- Short problem:
The answer is the line with "Which line segment is the shortest?" and every line after it to the end of the listing, retyped exactly. Pictures do not belong in it.

- Given records:
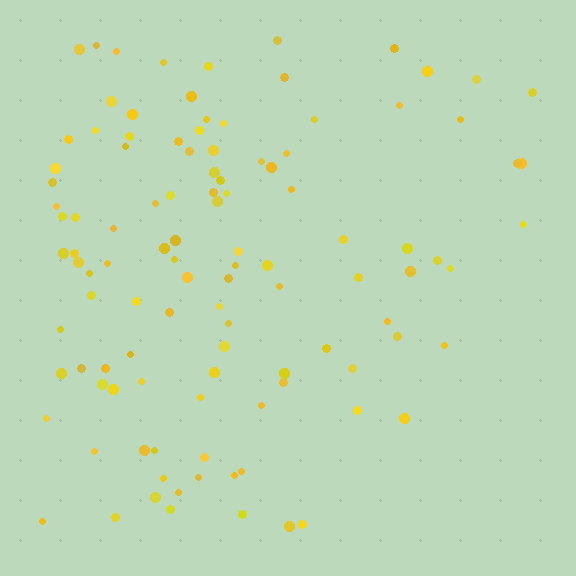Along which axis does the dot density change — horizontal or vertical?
Horizontal.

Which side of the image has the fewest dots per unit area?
The right.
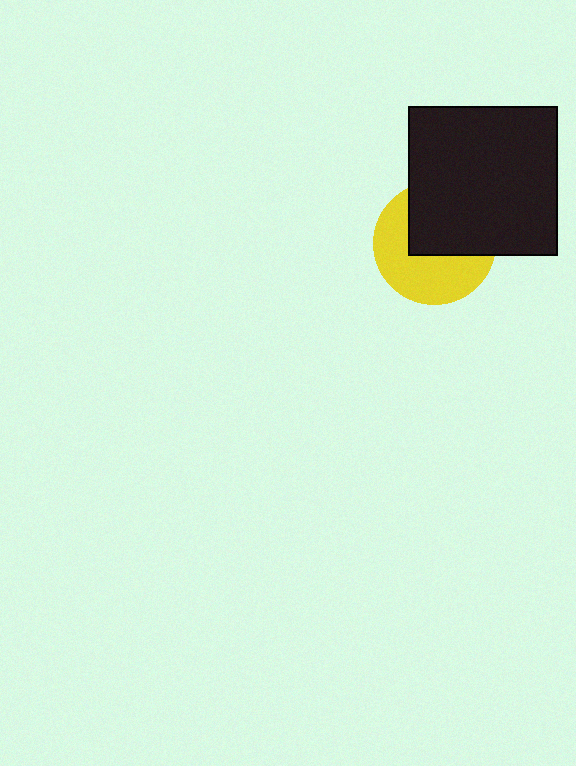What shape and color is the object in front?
The object in front is a black square.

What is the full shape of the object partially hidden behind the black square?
The partially hidden object is a yellow circle.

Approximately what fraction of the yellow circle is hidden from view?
Roughly 47% of the yellow circle is hidden behind the black square.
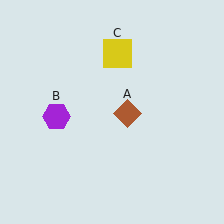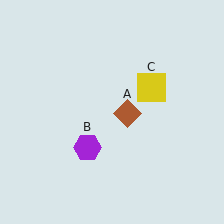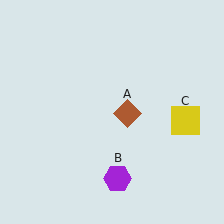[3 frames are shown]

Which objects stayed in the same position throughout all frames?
Brown diamond (object A) remained stationary.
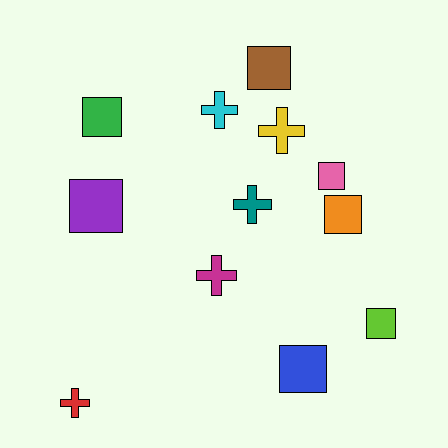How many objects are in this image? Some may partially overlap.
There are 12 objects.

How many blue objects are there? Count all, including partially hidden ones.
There is 1 blue object.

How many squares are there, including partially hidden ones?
There are 7 squares.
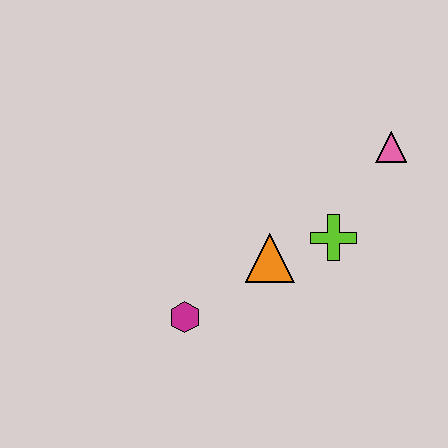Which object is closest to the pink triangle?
The lime cross is closest to the pink triangle.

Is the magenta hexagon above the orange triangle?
No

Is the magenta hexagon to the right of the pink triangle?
No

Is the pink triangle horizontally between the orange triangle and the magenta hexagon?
No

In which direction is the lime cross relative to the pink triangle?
The lime cross is below the pink triangle.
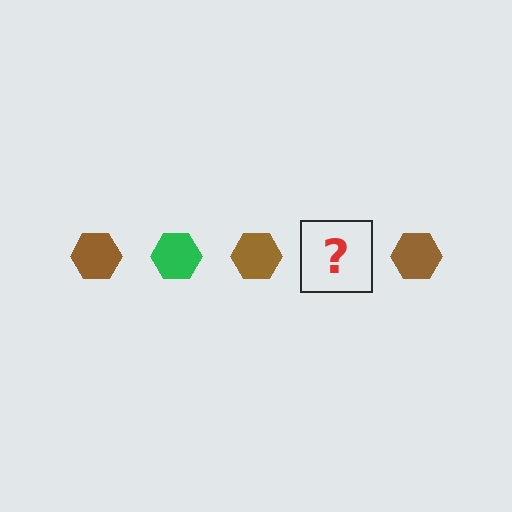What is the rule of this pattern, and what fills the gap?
The rule is that the pattern cycles through brown, green hexagons. The gap should be filled with a green hexagon.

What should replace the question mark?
The question mark should be replaced with a green hexagon.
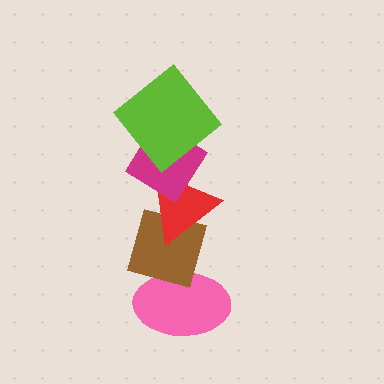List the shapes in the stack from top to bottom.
From top to bottom: the lime diamond, the magenta diamond, the red triangle, the brown diamond, the pink ellipse.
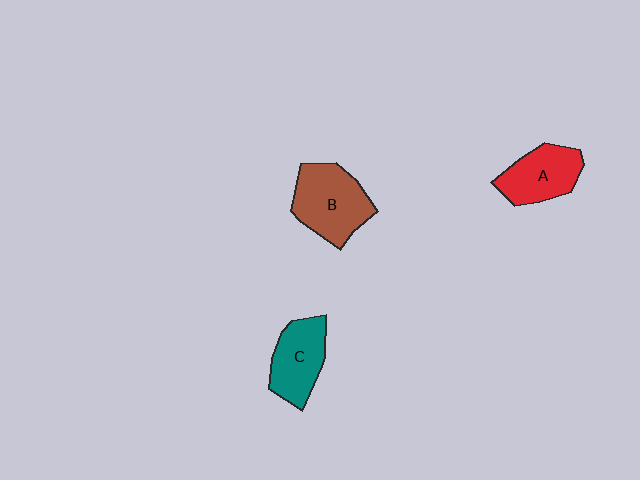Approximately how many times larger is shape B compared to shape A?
Approximately 1.3 times.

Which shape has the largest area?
Shape B (brown).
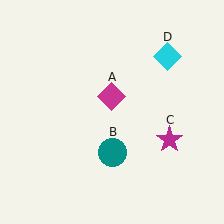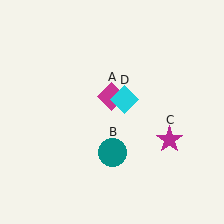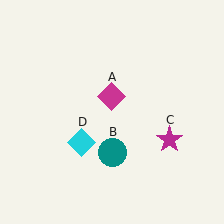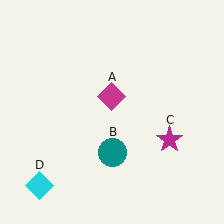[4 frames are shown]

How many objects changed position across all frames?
1 object changed position: cyan diamond (object D).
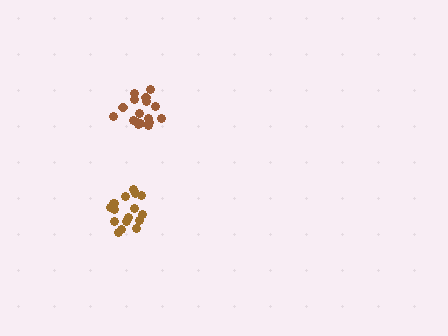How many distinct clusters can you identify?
There are 2 distinct clusters.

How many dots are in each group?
Group 1: 17 dots, Group 2: 17 dots (34 total).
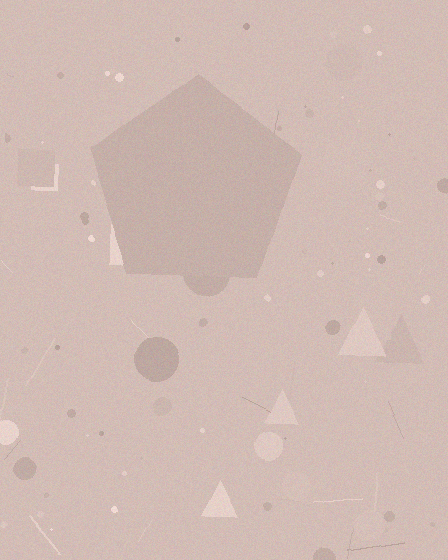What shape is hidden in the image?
A pentagon is hidden in the image.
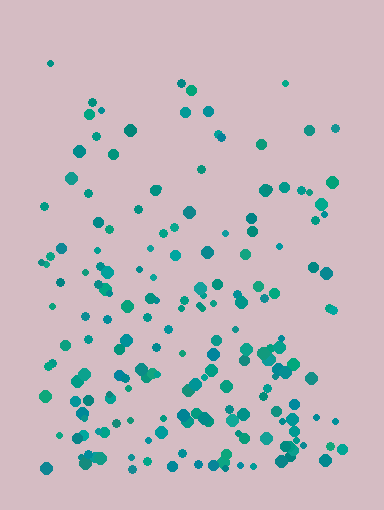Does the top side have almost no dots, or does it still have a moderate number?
Still a moderate number, just noticeably fewer than the bottom.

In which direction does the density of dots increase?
From top to bottom, with the bottom side densest.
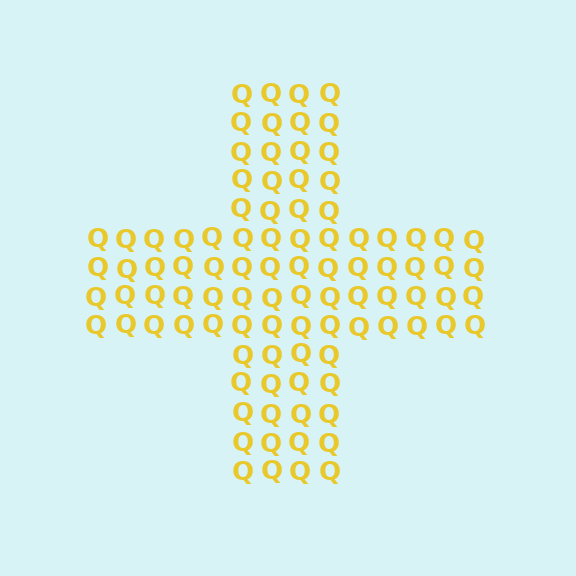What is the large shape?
The large shape is a cross.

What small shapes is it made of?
It is made of small letter Q's.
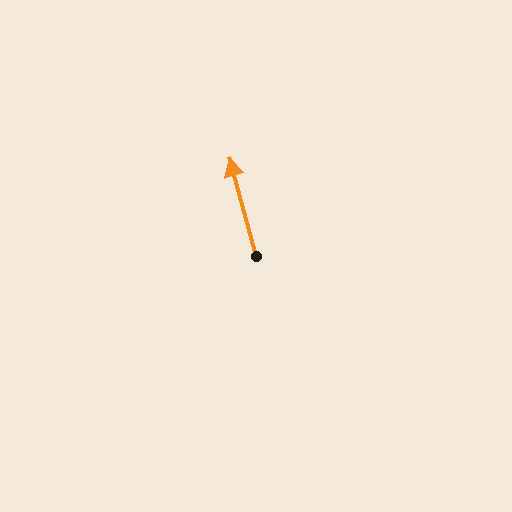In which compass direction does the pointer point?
North.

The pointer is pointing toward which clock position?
Roughly 11 o'clock.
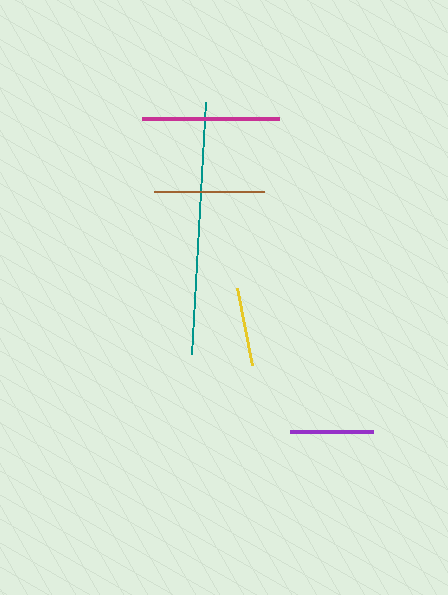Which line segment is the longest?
The teal line is the longest at approximately 252 pixels.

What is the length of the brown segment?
The brown segment is approximately 110 pixels long.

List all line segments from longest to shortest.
From longest to shortest: teal, magenta, brown, purple and yellow (about equal).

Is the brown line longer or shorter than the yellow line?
The brown line is longer than the yellow line.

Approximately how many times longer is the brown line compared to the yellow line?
The brown line is approximately 1.4 times the length of the yellow line.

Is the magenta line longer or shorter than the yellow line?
The magenta line is longer than the yellow line.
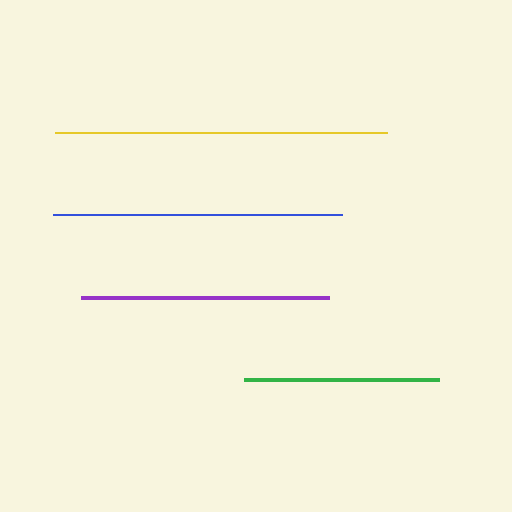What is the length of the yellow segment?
The yellow segment is approximately 332 pixels long.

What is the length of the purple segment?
The purple segment is approximately 249 pixels long.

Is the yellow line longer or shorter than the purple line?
The yellow line is longer than the purple line.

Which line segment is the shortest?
The green line is the shortest at approximately 196 pixels.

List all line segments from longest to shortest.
From longest to shortest: yellow, blue, purple, green.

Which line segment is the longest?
The yellow line is the longest at approximately 332 pixels.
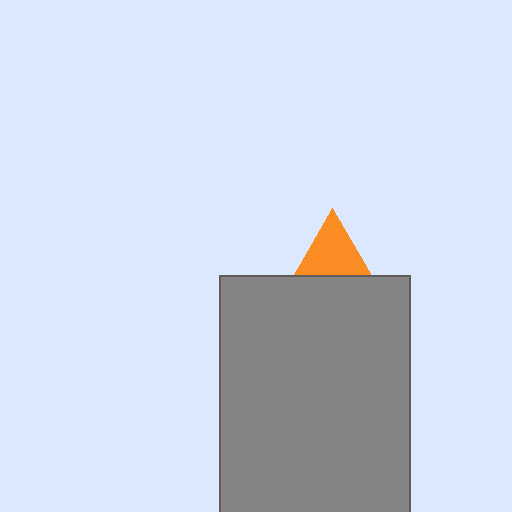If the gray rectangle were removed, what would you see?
You would see the complete orange triangle.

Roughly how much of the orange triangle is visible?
A small part of it is visible (roughly 37%).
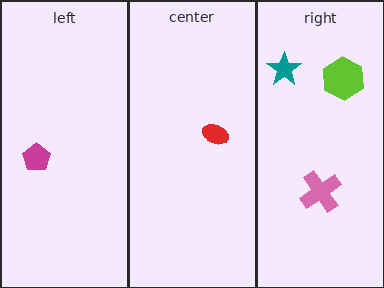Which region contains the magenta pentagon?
The left region.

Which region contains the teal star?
The right region.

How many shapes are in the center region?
1.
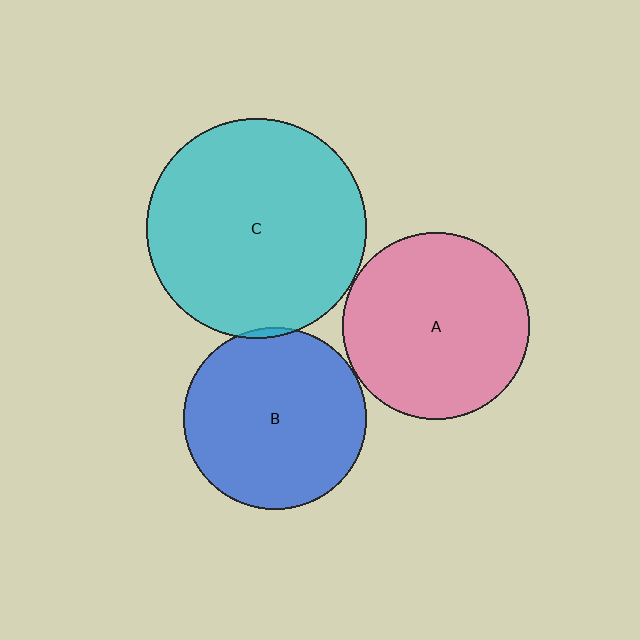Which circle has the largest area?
Circle C (cyan).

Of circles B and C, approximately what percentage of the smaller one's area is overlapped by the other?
Approximately 5%.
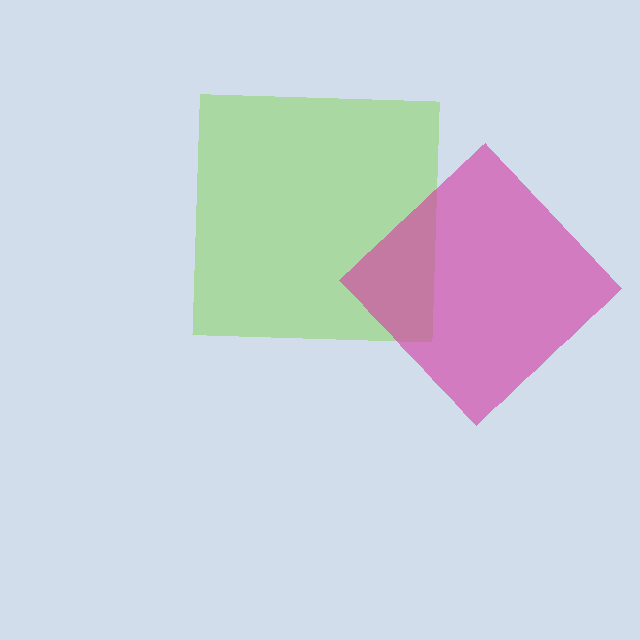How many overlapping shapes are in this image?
There are 2 overlapping shapes in the image.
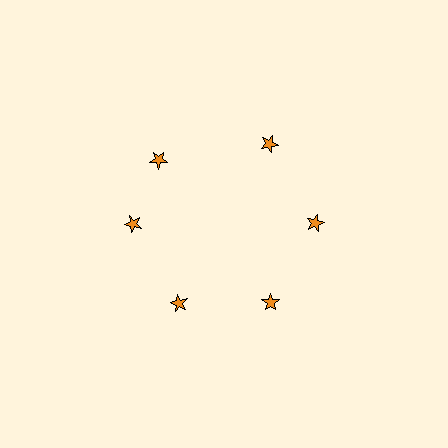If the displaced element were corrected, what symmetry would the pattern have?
It would have 6-fold rotational symmetry — the pattern would map onto itself every 60 degrees.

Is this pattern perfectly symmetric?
No. The 6 orange stars are arranged in a ring, but one element near the 11 o'clock position is rotated out of alignment along the ring, breaking the 6-fold rotational symmetry.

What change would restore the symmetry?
The symmetry would be restored by rotating it back into even spacing with its neighbors so that all 6 stars sit at equal angles and equal distance from the center.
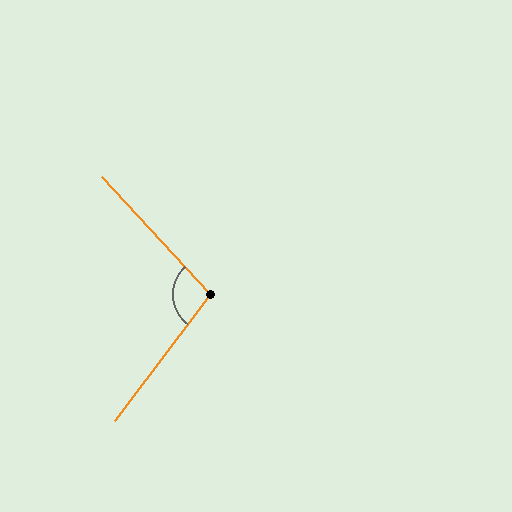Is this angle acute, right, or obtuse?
It is obtuse.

- Result below:
Which line segment is the shortest?
The green line is the shortest at approximately 196 pixels.

List all line segments from longest to shortest.
From longest to shortest: yellow, blue, purple, green.

Which line segment is the longest?
The yellow line is the longest at approximately 332 pixels.
If the gray rectangle were removed, what would you see?
You would see the complete orange triangle.

Roughly how much of the orange triangle is visible?
A small part of it is visible (roughly 37%).
Which region contains the magenta pentagon?
The left region.

Which region contains the teal star?
The right region.

How many shapes are in the center region?
1.
Which circle has the largest area?
Circle C (cyan).

Of circles B and C, approximately what percentage of the smaller one's area is overlapped by the other?
Approximately 5%.
How many overlapping shapes are in this image?
There are 2 overlapping shapes in the image.
If the displaced element were corrected, what symmetry would the pattern have?
It would have 6-fold rotational symmetry — the pattern would map onto itself every 60 degrees.

Is this pattern perfectly symmetric?
No. The 6 orange stars are arranged in a ring, but one element near the 11 o'clock position is rotated out of alignment along the ring, breaking the 6-fold rotational symmetry.

What change would restore the symmetry?
The symmetry would be restored by rotating it back into even spacing with its neighbors so that all 6 stars sit at equal angles and equal distance from the center.
Is this angle acute, right, or obtuse?
It is obtuse.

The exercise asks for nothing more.